**STORED ROWS**
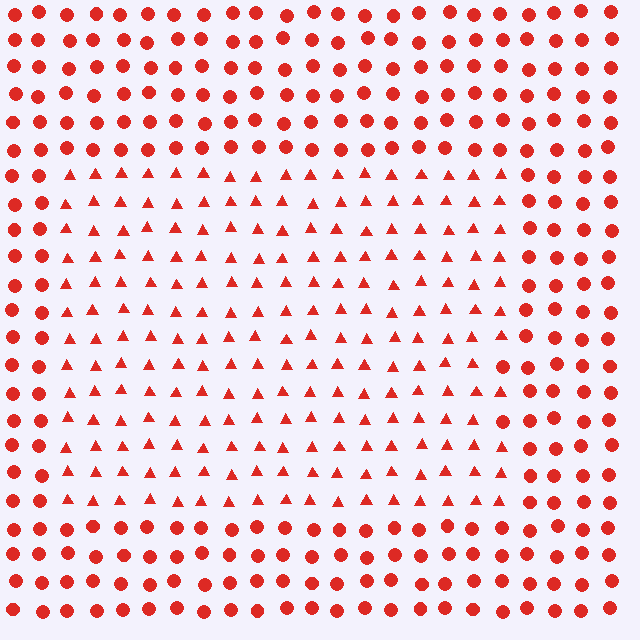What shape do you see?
I see a rectangle.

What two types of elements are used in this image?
The image uses triangles inside the rectangle region and circles outside it.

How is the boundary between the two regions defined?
The boundary is defined by a change in element shape: triangles inside vs. circles outside. All elements share the same color and spacing.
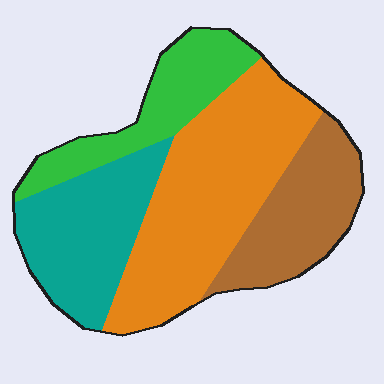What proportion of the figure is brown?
Brown covers 20% of the figure.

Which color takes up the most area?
Orange, at roughly 40%.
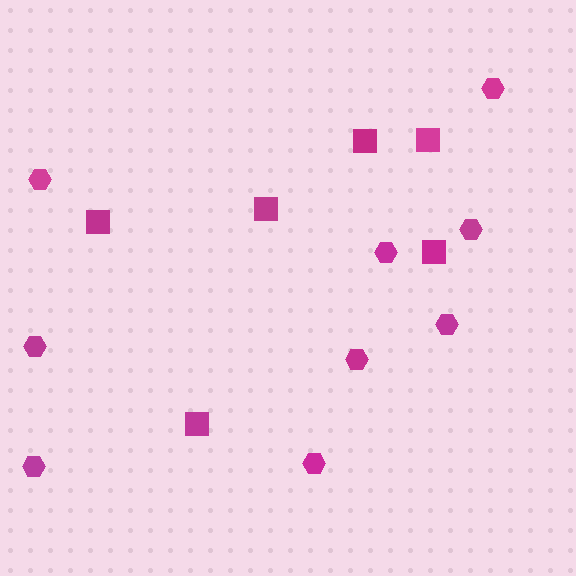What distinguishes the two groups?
There are 2 groups: one group of squares (6) and one group of hexagons (9).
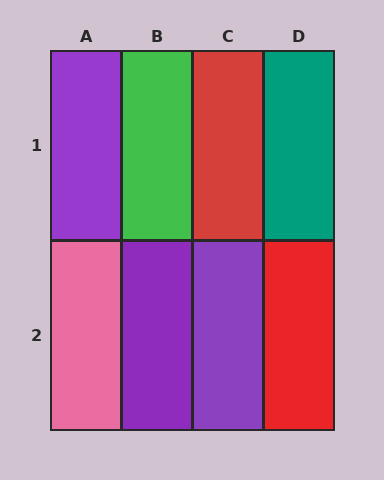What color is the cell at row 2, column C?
Purple.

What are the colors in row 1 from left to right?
Purple, green, red, teal.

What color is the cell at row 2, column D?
Red.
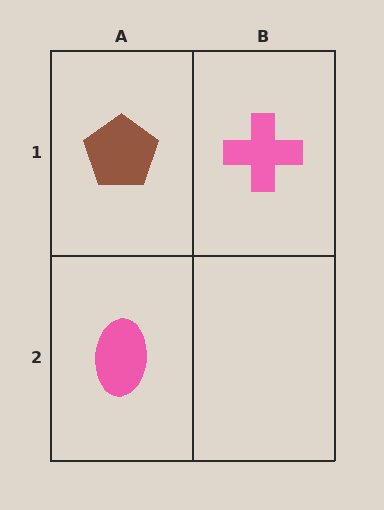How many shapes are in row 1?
2 shapes.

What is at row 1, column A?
A brown pentagon.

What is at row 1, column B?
A pink cross.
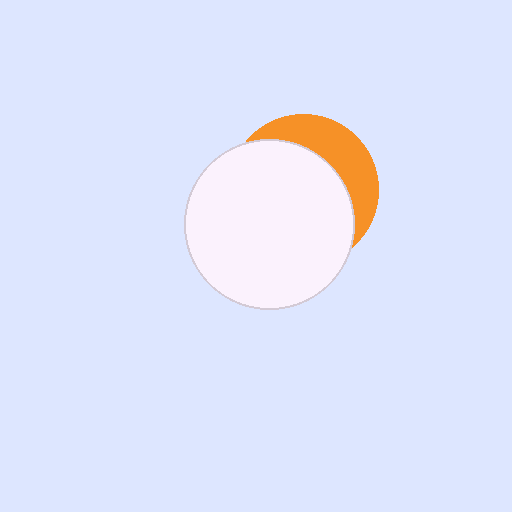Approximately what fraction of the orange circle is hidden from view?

**EXERCISE INSTRUCTIONS**
Give back the entries verbatim. Do not include any picture.

**TASK RESULT**
What shape do you see?
I see a rectangle.

What two types of elements are used in this image?
The image uses triangles inside the rectangle region and circles outside it.

How is the boundary between the two regions defined?
The boundary is defined by a change in element shape: triangles inside vs. circles outside. All elements share the same color and spacing.
What proportion of the figure is brown?
Brown covers 20% of the figure.

Which color takes up the most area?
Orange, at roughly 40%.
What distinguishes the two groups?
There are 2 groups: one group of squares (6) and one group of hexagons (9).
What color is the cell at row 2, column C?
Purple.

What are the colors in row 1 from left to right?
Purple, green, red, teal.

What color is the cell at row 2, column D?
Red.
How many shapes are in row 1?
2 shapes.

What is at row 1, column A?
A brown pentagon.

What is at row 1, column B?
A pink cross.
Approximately what fraction of the orange circle is hidden from view?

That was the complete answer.